● Instruction
Transcribe every entry below word for word, but skip the pictures.

START Dataset

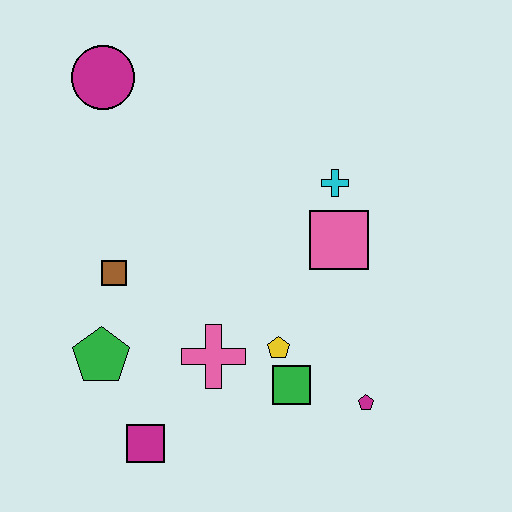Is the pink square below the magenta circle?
Yes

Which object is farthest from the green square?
The magenta circle is farthest from the green square.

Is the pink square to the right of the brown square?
Yes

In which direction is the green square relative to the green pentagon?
The green square is to the right of the green pentagon.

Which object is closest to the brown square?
The green pentagon is closest to the brown square.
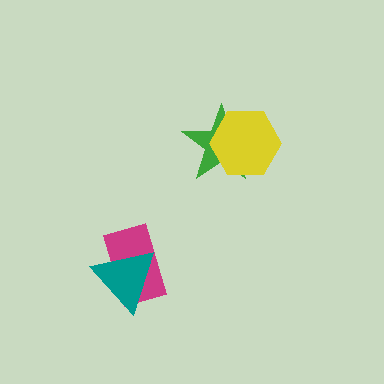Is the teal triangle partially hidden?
No, no other shape covers it.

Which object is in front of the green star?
The yellow hexagon is in front of the green star.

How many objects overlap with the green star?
1 object overlaps with the green star.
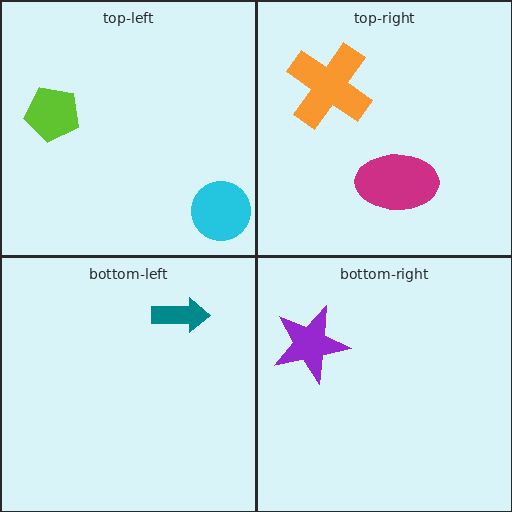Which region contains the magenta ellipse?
The top-right region.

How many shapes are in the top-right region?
2.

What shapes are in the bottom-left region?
The teal arrow.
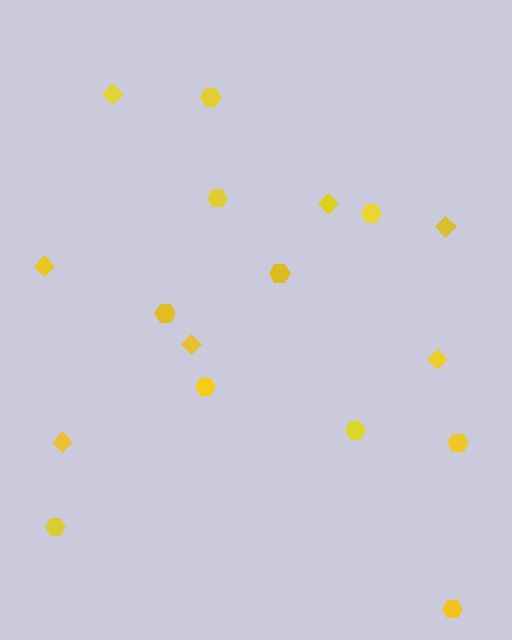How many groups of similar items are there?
There are 2 groups: one group of diamonds (7) and one group of hexagons (10).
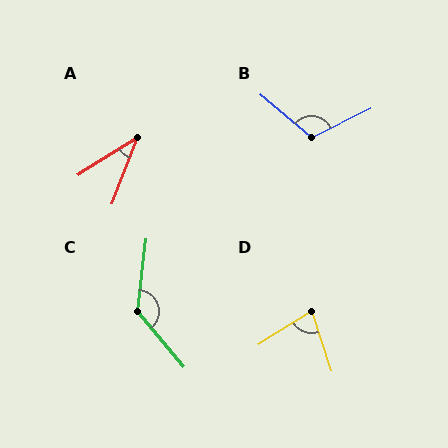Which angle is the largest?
C, at approximately 133 degrees.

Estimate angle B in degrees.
Approximately 114 degrees.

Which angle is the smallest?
A, at approximately 37 degrees.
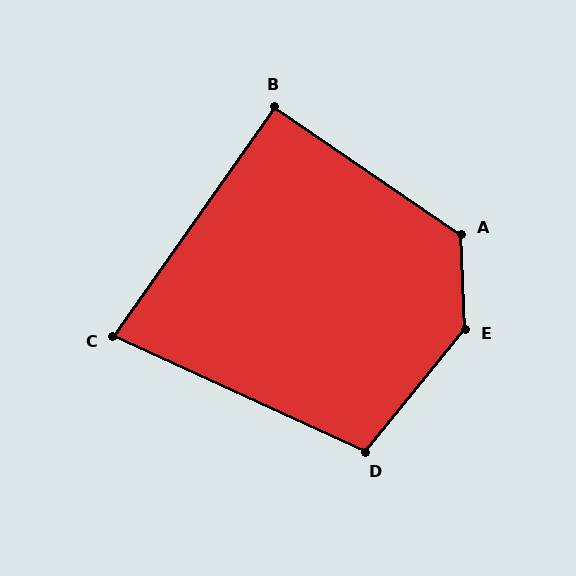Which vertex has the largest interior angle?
E, at approximately 139 degrees.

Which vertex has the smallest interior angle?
C, at approximately 79 degrees.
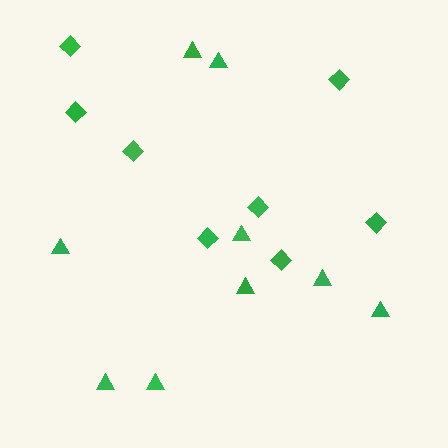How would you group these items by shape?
There are 2 groups: one group of triangles (9) and one group of diamonds (8).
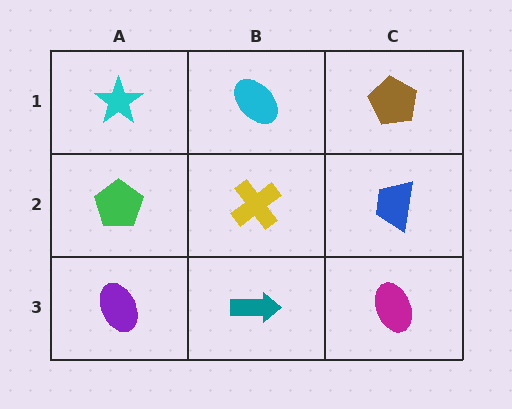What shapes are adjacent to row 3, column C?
A blue trapezoid (row 2, column C), a teal arrow (row 3, column B).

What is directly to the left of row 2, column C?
A yellow cross.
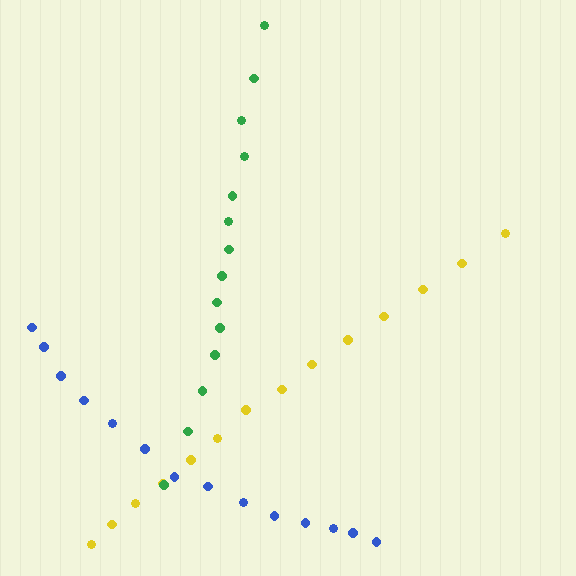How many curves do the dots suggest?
There are 3 distinct paths.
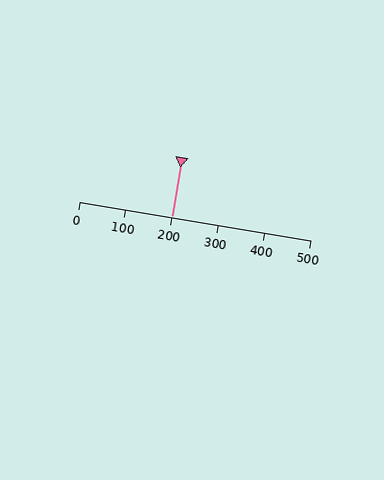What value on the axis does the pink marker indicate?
The marker indicates approximately 200.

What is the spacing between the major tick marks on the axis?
The major ticks are spaced 100 apart.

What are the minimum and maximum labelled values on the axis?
The axis runs from 0 to 500.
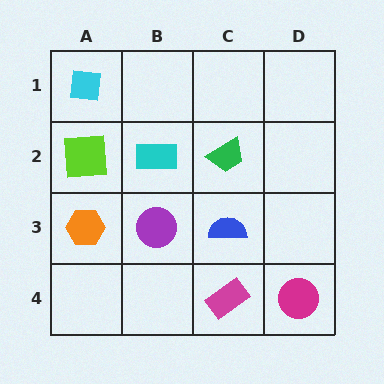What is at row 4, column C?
A magenta rectangle.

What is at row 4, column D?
A magenta circle.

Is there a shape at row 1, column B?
No, that cell is empty.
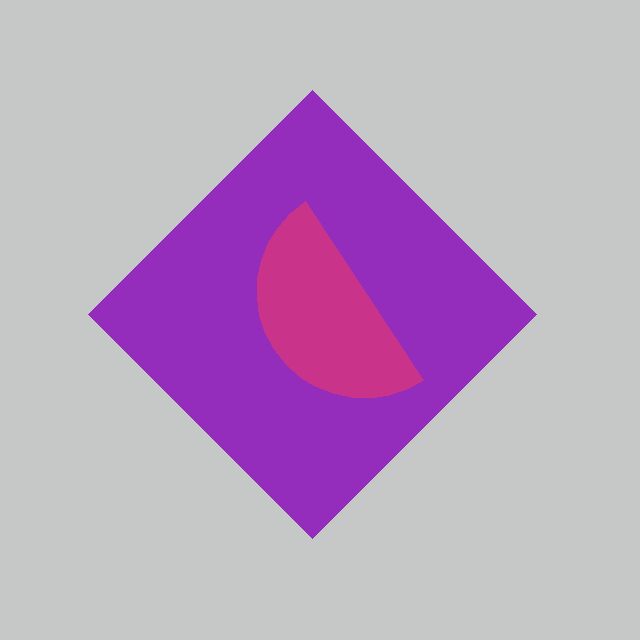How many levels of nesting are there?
2.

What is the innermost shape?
The magenta semicircle.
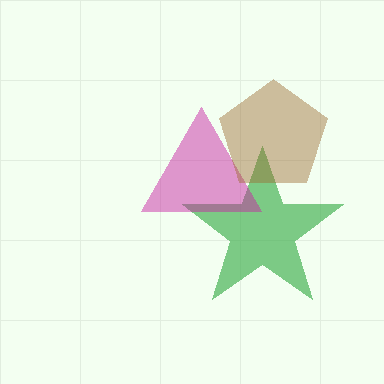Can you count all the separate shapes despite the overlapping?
Yes, there are 3 separate shapes.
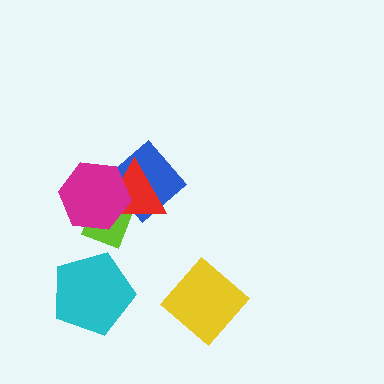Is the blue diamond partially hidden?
Yes, it is partially covered by another shape.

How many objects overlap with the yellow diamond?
0 objects overlap with the yellow diamond.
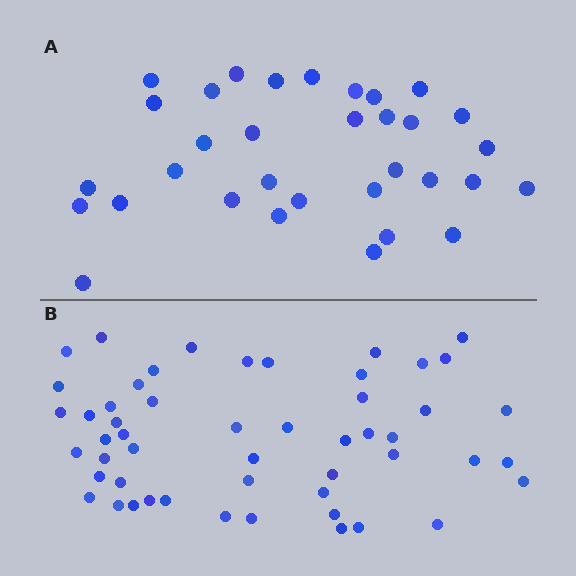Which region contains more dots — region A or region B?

END Dataset

● Problem solution
Is the pink square below the magenta circle?
Yes

Which object is farthest from the green square?
The magenta circle is farthest from the green square.

Is the pink square to the right of the brown square?
Yes

In which direction is the green square relative to the green pentagon?
The green square is to the right of the green pentagon.

Which object is closest to the brown square?
The green pentagon is closest to the brown square.
Is the teal triangle partially hidden?
No, no other shape covers it.

Which object is in front of the green star?
The yellow hexagon is in front of the green star.

How many objects overlap with the green star?
1 object overlaps with the green star.
Which region contains the magenta ellipse?
The top-right region.

How many shapes are in the top-right region?
2.

What shapes are in the bottom-left region?
The teal arrow.
How many groups of similar items are there?
There are 2 groups: one group of diamonds (7) and one group of hexagons (10).
Which angle is the largest?
C, at approximately 133 degrees.

Estimate angle B in degrees.
Approximately 114 degrees.

Which angle is the smallest?
A, at approximately 37 degrees.
Which vertex has the largest interior angle?
E, at approximately 139 degrees.

Which vertex has the smallest interior angle?
C, at approximately 79 degrees.
How would you group these items by shape?
There are 2 groups: one group of triangles (9) and one group of diamonds (8).
What shapes are adjacent to row 3, column C?
A blue trapezoid (row 2, column C), a teal arrow (row 3, column B).

What is directly to the left of row 2, column C?
A yellow cross.
How many curves do the dots suggest?
There are 3 distinct paths.
What value on the axis does the pink marker indicate?
The marker indicates approximately 200.

What is the spacing between the major tick marks on the axis?
The major ticks are spaced 100 apart.

What are the minimum and maximum labelled values on the axis?
The axis runs from 0 to 500.
What is at row 4, column C?
A magenta rectangle.

What is at row 4, column D?
A magenta circle.

Is there a shape at row 1, column B?
No, that cell is empty.
How many levels of nesting are there?
2.

What is the innermost shape?
The magenta semicircle.
Can you count all the separate shapes despite the overlapping?
Yes, there are 3 separate shapes.
Is the blue diamond partially hidden?
Yes, it is partially covered by another shape.

How many objects overlap with the yellow diamond?
0 objects overlap with the yellow diamond.
Which region contains more dots — region A or region B?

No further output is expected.